**Do this:**
Repeat the data below exactly, dropping any pictures it holds.
______
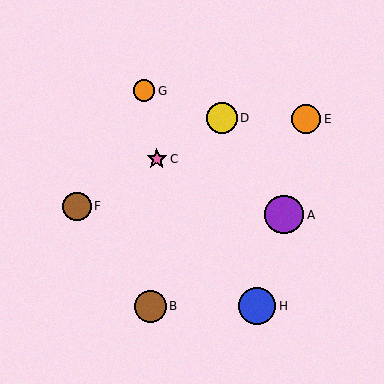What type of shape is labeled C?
Shape C is a pink star.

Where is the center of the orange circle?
The center of the orange circle is at (306, 119).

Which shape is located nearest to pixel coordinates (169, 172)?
The pink star (labeled C) at (157, 159) is nearest to that location.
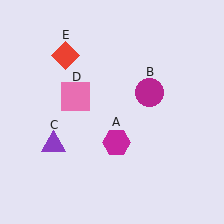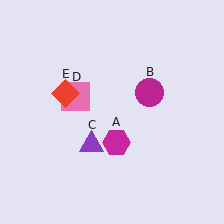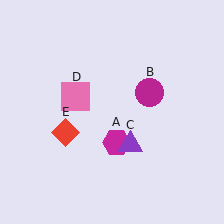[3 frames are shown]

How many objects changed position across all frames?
2 objects changed position: purple triangle (object C), red diamond (object E).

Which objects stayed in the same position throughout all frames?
Magenta hexagon (object A) and magenta circle (object B) and pink square (object D) remained stationary.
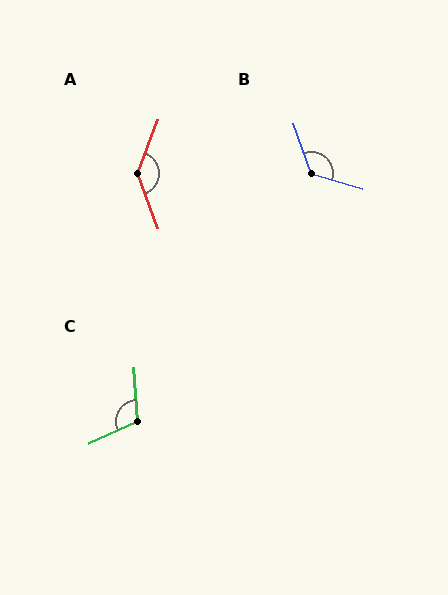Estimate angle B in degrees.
Approximately 125 degrees.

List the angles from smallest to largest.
C (111°), B (125°), A (139°).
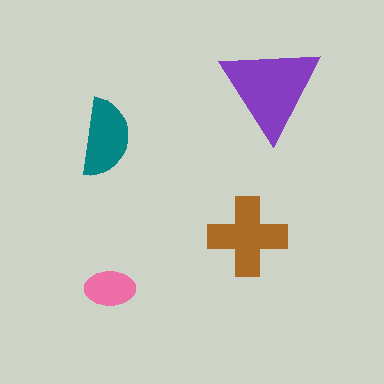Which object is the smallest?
The pink ellipse.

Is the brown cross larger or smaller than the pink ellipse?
Larger.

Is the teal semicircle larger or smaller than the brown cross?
Smaller.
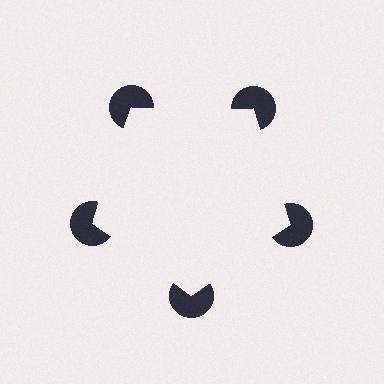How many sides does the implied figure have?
5 sides.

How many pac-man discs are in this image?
There are 5 — one at each vertex of the illusory pentagon.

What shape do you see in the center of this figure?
An illusory pentagon — its edges are inferred from the aligned wedge cuts in the pac-man discs, not physically drawn.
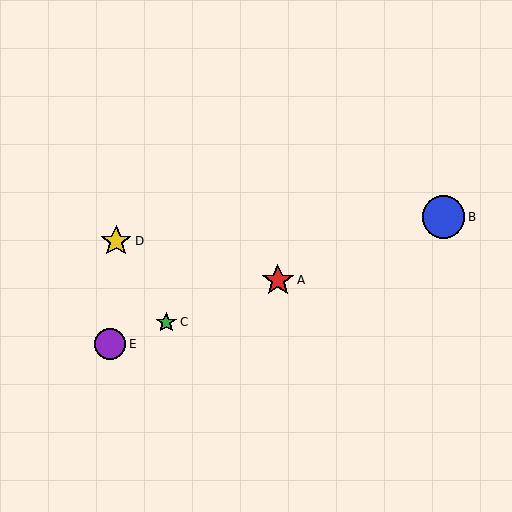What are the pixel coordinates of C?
Object C is at (166, 322).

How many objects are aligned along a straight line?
4 objects (A, B, C, E) are aligned along a straight line.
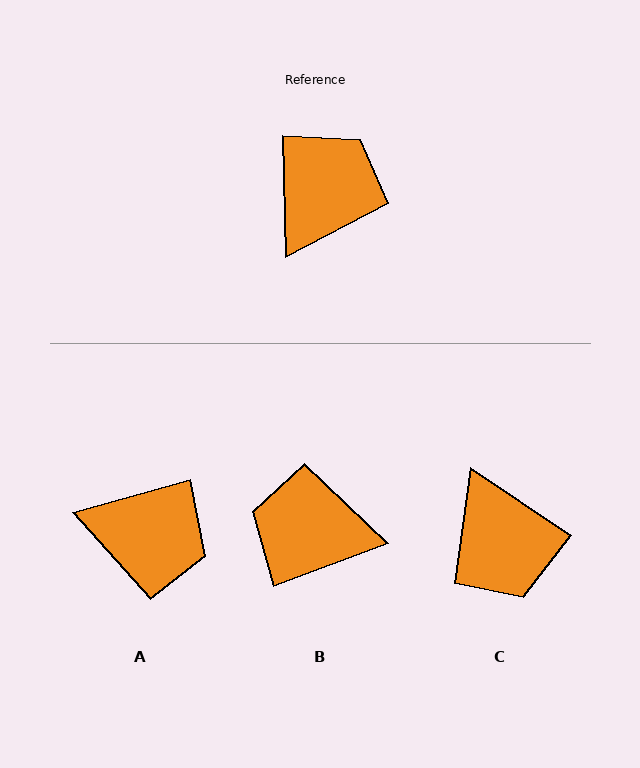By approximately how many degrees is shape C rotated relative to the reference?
Approximately 126 degrees clockwise.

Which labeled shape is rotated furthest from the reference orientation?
C, about 126 degrees away.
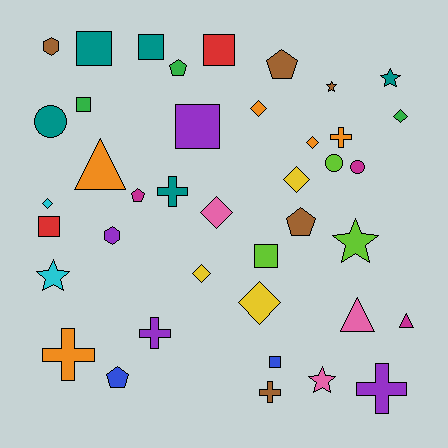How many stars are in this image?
There are 5 stars.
______
**In response:**
What type of shape is labeled C?
Shape C is a pink star.

Where is the center of the orange circle?
The center of the orange circle is at (306, 119).

Which shape is located nearest to pixel coordinates (169, 172)?
The pink star (labeled C) at (157, 159) is nearest to that location.
[3 frames are shown]

How many objects changed position across all frames?
2 objects changed position: purple triangle (object C), red diamond (object E).

Which objects stayed in the same position throughout all frames?
Magenta hexagon (object A) and magenta circle (object B) and pink square (object D) remained stationary.
Estimate angle B in degrees.
Approximately 125 degrees.

List the angles from smallest to largest.
C (111°), B (125°), A (139°).
Which object is the smallest?
The pink ellipse.

Is the brown cross larger or smaller than the pink ellipse?
Larger.

Is the teal semicircle larger or smaller than the brown cross?
Smaller.
How many sides does the implied figure have?
5 sides.

How many pac-man discs are in this image?
There are 5 — one at each vertex of the illusory pentagon.

What shape do you see in the center of this figure?
An illusory pentagon — its edges are inferred from the aligned wedge cuts in the pac-man discs, not physically drawn.
What are the pixel coordinates of C?
Object C is at (166, 322).

How many objects are aligned along a straight line?
4 objects (A, B, C, E) are aligned along a straight line.
By approximately how many degrees is shape C rotated relative to the reference?
Approximately 126 degrees clockwise.

Which labeled shape is rotated furthest from the reference orientation?
C, about 126 degrees away.
How many stars are in this image?
There are 5 stars.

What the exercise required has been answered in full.